▶ **REQUIRED WORK**:
Write out each line word for word. Drop pictures.

▶ **SUPPLIED ENTRIES**:
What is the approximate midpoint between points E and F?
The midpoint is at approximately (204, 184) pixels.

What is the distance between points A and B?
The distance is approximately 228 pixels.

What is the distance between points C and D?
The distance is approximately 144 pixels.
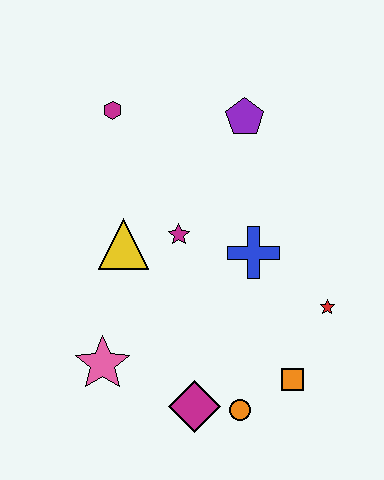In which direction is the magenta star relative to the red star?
The magenta star is to the left of the red star.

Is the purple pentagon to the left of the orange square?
Yes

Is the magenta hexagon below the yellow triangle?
No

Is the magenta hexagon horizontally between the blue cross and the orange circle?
No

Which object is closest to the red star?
The orange square is closest to the red star.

▶ **TASK SOLUTION**:
What is the approximate midpoint between points E and F?
The midpoint is at approximately (204, 184) pixels.

What is the distance between points A and B?
The distance is approximately 228 pixels.

What is the distance between points C and D?
The distance is approximately 144 pixels.
In which direction is the magenta star relative to the red star?
The magenta star is to the left of the red star.

Is the purple pentagon to the left of the orange square?
Yes

Is the magenta hexagon below the yellow triangle?
No

Is the magenta hexagon horizontally between the blue cross and the orange circle?
No

Which object is closest to the red star?
The orange square is closest to the red star.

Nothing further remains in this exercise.